[Exercise details]
Every entry should be repeated exactly. Omit the pictures.

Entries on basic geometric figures

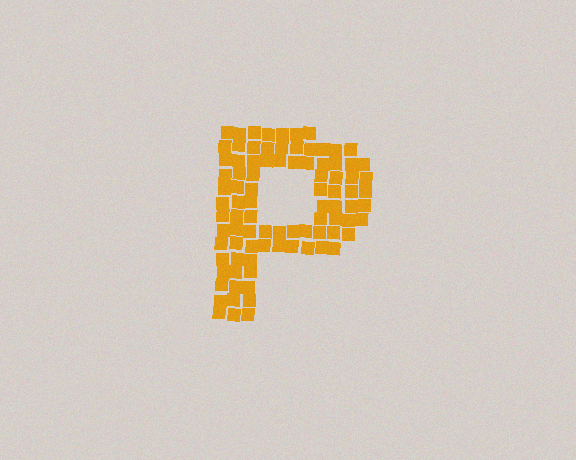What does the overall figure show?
The overall figure shows the letter P.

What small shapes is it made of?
It is made of small squares.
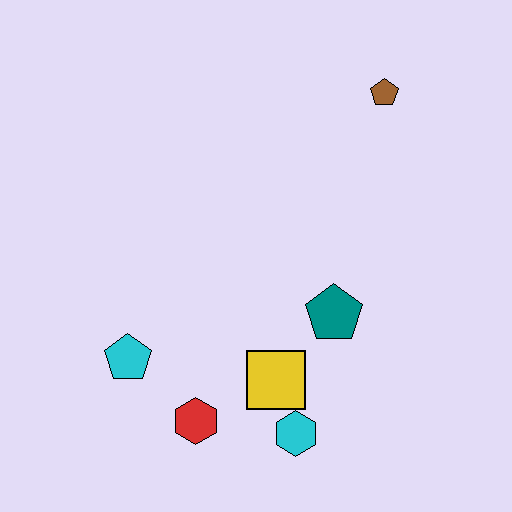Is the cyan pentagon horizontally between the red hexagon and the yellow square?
No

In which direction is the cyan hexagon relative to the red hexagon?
The cyan hexagon is to the right of the red hexagon.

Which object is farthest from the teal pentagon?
The brown pentagon is farthest from the teal pentagon.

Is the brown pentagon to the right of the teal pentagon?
Yes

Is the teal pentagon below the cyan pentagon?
No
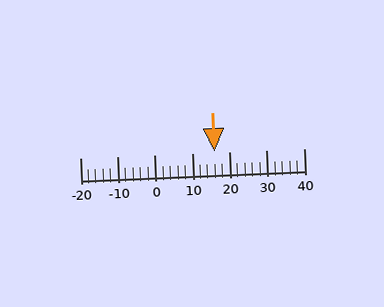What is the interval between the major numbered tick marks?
The major tick marks are spaced 10 units apart.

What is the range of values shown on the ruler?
The ruler shows values from -20 to 40.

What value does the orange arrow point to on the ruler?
The orange arrow points to approximately 16.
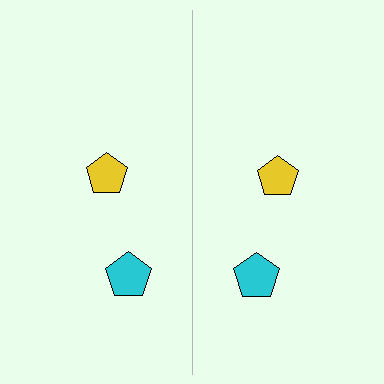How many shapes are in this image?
There are 4 shapes in this image.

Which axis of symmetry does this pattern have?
The pattern has a vertical axis of symmetry running through the center of the image.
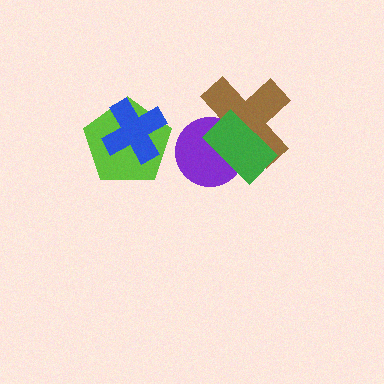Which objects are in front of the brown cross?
2 objects cover part of the brown cross: the purple circle and the green rectangle.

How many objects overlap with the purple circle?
2 objects overlap with the purple circle.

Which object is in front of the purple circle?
The green rectangle is in front of the purple circle.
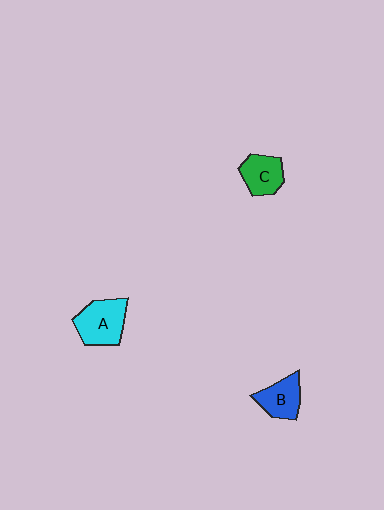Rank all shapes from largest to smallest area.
From largest to smallest: A (cyan), B (blue), C (green).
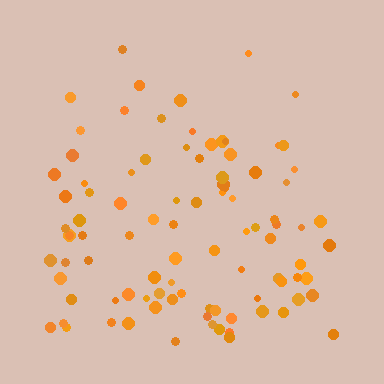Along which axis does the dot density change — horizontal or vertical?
Vertical.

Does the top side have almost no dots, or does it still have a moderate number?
Still a moderate number, just noticeably fewer than the bottom.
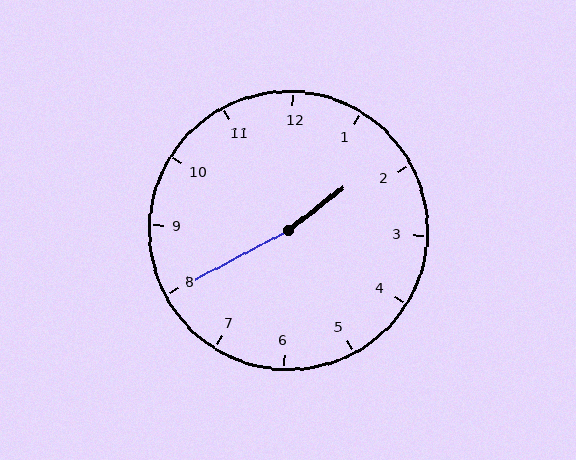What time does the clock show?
1:40.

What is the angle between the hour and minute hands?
Approximately 170 degrees.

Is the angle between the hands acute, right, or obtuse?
It is obtuse.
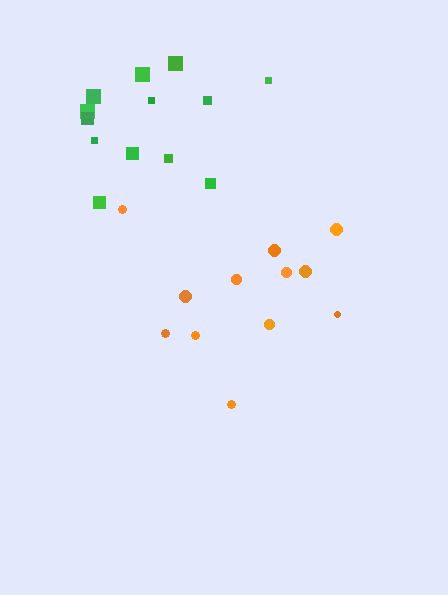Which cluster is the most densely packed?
Green.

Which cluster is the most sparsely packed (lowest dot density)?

[Task answer]
What does the overall figure show?
The overall figure shows the letter P.

What small shapes is it made of?
It is made of small squares.
Is the cyan pentagon horizontally between the red hexagon and the yellow square?
No

In which direction is the cyan hexagon relative to the red hexagon?
The cyan hexagon is to the right of the red hexagon.

Which object is farthest from the teal pentagon?
The brown pentagon is farthest from the teal pentagon.

Is the brown pentagon to the right of the teal pentagon?
Yes

Is the teal pentagon below the cyan pentagon?
No
What is the interval between the major numbered tick marks?
The major tick marks are spaced 10 units apart.

What is the range of values shown on the ruler?
The ruler shows values from -20 to 40.

What value does the orange arrow point to on the ruler?
The orange arrow points to approximately 16.
How many shapes are in this image?
There are 4 shapes in this image.

Which axis of symmetry does this pattern have?
The pattern has a vertical axis of symmetry running through the center of the image.
Which objects are in front of the brown cross?
2 objects cover part of the brown cross: the purple circle and the green rectangle.

How many objects overlap with the purple circle?
2 objects overlap with the purple circle.

Which object is in front of the purple circle?
The green rectangle is in front of the purple circle.
Rank all shapes from largest to smallest area.
From largest to smallest: A (cyan), B (blue), C (green).
Along which axis does the dot density change — horizontal or vertical?
Vertical.

Does the top side have almost no dots, or does it still have a moderate number?
Still a moderate number, just noticeably fewer than the bottom.
What time does the clock show?
1:40.

What is the angle between the hour and minute hands?
Approximately 170 degrees.

Is the angle between the hands acute, right, or obtuse?
It is obtuse.
Which cluster is the most densely packed?
Green.

Which cluster is the most sparsely packed (lowest dot density)?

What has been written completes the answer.